● Task statement
Repeat the data word for word. Do not include the pictures.

-- Begin Exercise materials --

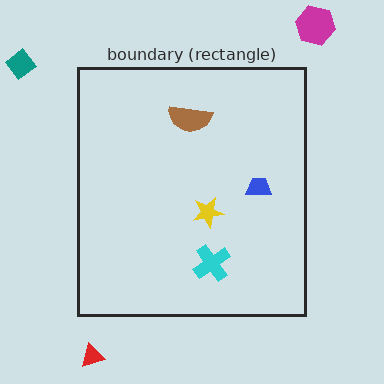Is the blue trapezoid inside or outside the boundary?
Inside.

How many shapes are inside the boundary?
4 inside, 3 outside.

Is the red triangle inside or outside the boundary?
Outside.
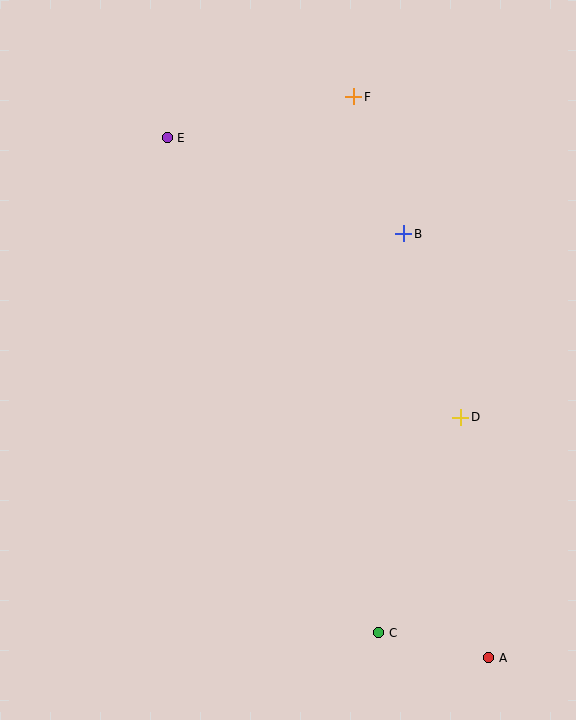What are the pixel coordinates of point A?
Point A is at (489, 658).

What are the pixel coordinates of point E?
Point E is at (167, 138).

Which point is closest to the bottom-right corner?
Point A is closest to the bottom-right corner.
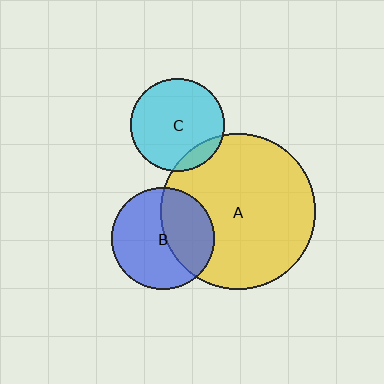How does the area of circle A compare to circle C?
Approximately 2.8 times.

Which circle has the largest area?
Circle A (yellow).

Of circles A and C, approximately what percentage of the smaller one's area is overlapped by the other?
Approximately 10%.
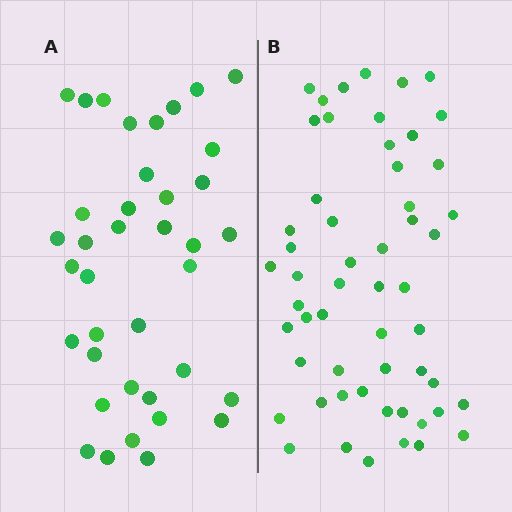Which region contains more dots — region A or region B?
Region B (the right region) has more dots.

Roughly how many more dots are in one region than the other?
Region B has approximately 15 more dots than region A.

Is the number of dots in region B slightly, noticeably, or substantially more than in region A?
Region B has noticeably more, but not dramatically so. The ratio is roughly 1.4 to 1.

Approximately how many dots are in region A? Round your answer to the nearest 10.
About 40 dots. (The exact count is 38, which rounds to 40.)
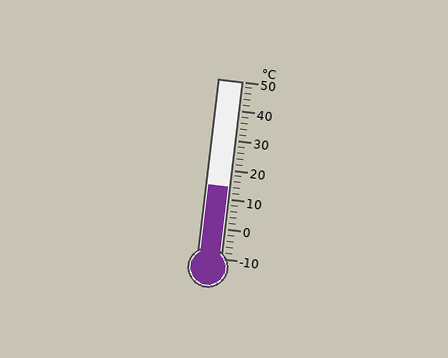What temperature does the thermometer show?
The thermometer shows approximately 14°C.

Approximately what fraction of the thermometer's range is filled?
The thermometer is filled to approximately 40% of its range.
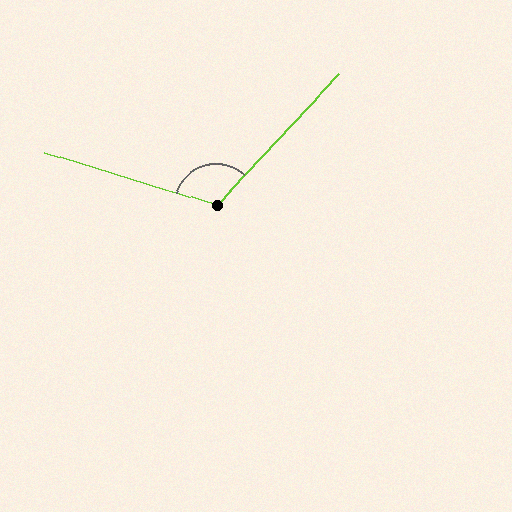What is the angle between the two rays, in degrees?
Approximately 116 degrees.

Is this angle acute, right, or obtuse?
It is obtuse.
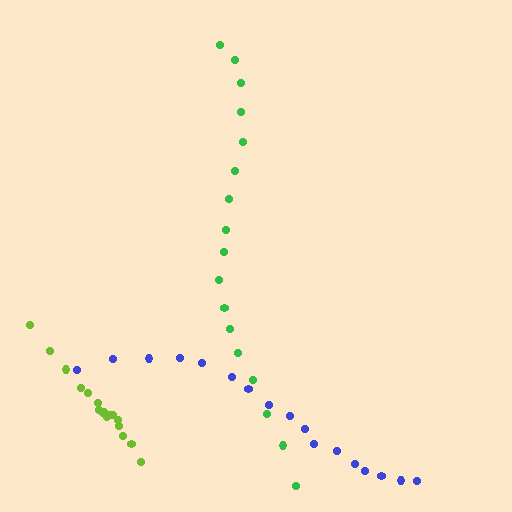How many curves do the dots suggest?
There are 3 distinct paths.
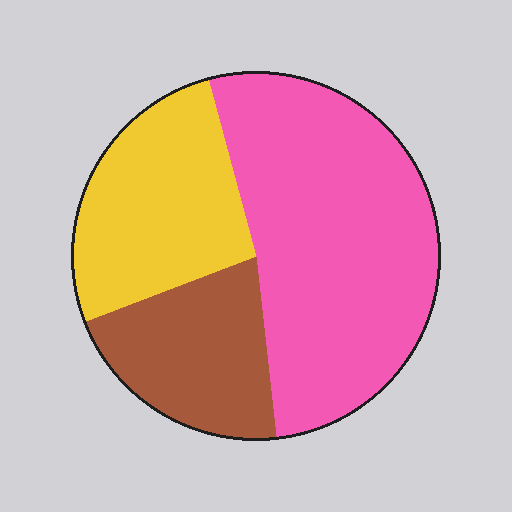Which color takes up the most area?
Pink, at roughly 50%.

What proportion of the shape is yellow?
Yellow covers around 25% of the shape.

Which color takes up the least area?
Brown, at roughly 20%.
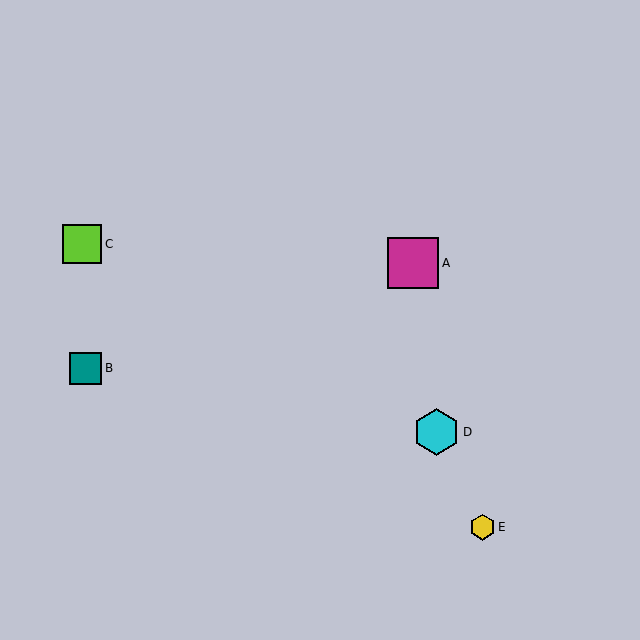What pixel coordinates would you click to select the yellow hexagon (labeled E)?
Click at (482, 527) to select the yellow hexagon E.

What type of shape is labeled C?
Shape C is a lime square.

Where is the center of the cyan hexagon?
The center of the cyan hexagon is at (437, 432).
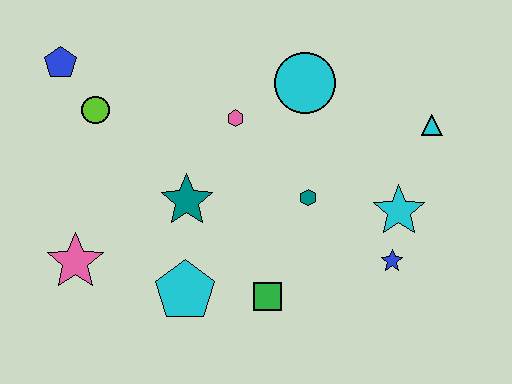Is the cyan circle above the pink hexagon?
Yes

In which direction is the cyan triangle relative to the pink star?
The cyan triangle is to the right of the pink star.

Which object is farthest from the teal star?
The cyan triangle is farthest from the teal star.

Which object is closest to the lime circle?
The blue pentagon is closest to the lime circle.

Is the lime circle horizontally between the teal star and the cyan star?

-- End Exercise materials --

● Task solution
Is the blue trapezoid inside or outside the boundary?
Inside.

How many shapes are inside the boundary?
4 inside, 3 outside.

Is the red triangle inside or outside the boundary?
Outside.
What are the pixel coordinates of point A?
Point A is at (489, 658).

What are the pixel coordinates of point E?
Point E is at (167, 138).

Which point is closest to the bottom-right corner?
Point A is closest to the bottom-right corner.
How does the area of circle A compare to circle C?
Approximately 2.8 times.

Which circle has the largest area?
Circle A (yellow).

Of circles A and C, approximately what percentage of the smaller one's area is overlapped by the other?
Approximately 10%.
Which region contains more dots — region A or region B?
Region B (the right region) has more dots.

Roughly how many more dots are in one region than the other?
Region B has approximately 15 more dots than region A.

Is the number of dots in region B slightly, noticeably, or substantially more than in region A?
Region B has noticeably more, but not dramatically so. The ratio is roughly 1.4 to 1.

Approximately how many dots are in region A? Round your answer to the nearest 10.
About 40 dots. (The exact count is 38, which rounds to 40.)
What temperature does the thermometer show?
The thermometer shows approximately 14°C.

Approximately what fraction of the thermometer's range is filled?
The thermometer is filled to approximately 40% of its range.
What is the angle between the two rays, in degrees?
Approximately 116 degrees.

Is this angle acute, right, or obtuse?
It is obtuse.
How many curves do the dots suggest?
There are 3 distinct paths.
Which color takes up the most area?
Pink, at roughly 50%.

What proportion of the shape is yellow?
Yellow covers around 25% of the shape.

Which color takes up the least area?
Brown, at roughly 20%.
What pixel coordinates would you click to select the yellow hexagon (labeled E)?
Click at (482, 527) to select the yellow hexagon E.

What type of shape is labeled C?
Shape C is a lime square.

Where is the center of the cyan hexagon?
The center of the cyan hexagon is at (437, 432).
Is the cyan circle above the pink hexagon?
Yes

In which direction is the cyan triangle relative to the pink star?
The cyan triangle is to the right of the pink star.

Which object is farthest from the teal star?
The cyan triangle is farthest from the teal star.

Which object is closest to the lime circle?
The blue pentagon is closest to the lime circle.

Is the lime circle horizontally between the teal star and the cyan star?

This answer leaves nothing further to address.